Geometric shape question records
◇ ◇ ◇
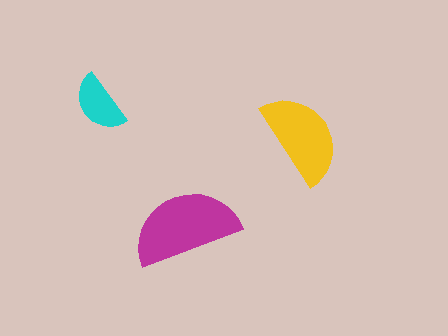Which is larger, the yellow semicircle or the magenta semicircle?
The magenta one.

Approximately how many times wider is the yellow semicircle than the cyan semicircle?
About 1.5 times wider.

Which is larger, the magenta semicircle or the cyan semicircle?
The magenta one.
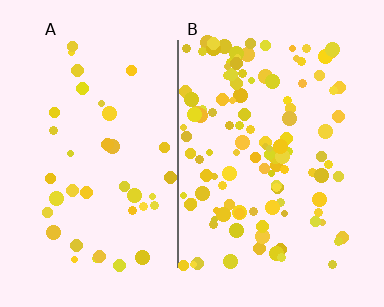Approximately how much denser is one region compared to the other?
Approximately 3.0× — region B over region A.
◇ ◇ ◇
WORK TO COMPLETE: Reproduce each entry precisely, dropping only the pictures.

RESPONSE:
Which is larger, the yellow semicircle or the magenta semicircle?
The magenta one.

Approximately how many times wider is the yellow semicircle than the cyan semicircle?
About 1.5 times wider.

Which is larger, the magenta semicircle or the cyan semicircle?
The magenta one.
Approximately how much denser is one region compared to the other?
Approximately 3.0× — region B over region A.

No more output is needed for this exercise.